## Written exercise
Restate the whole of the material. Keep every word, and drop the pictures.

== == ==

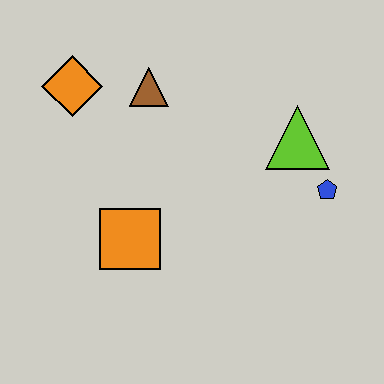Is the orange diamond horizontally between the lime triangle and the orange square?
No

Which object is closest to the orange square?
The brown triangle is closest to the orange square.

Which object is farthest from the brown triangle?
The blue pentagon is farthest from the brown triangle.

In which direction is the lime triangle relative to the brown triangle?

== == ==

## Response to this exercise
Is the orange diamond horizontally between the lime triangle and the orange square?
No

Which object is closest to the orange square?
The brown triangle is closest to the orange square.

Which object is farthest from the brown triangle?
The blue pentagon is farthest from the brown triangle.

In which direction is the lime triangle relative to the brown triangle?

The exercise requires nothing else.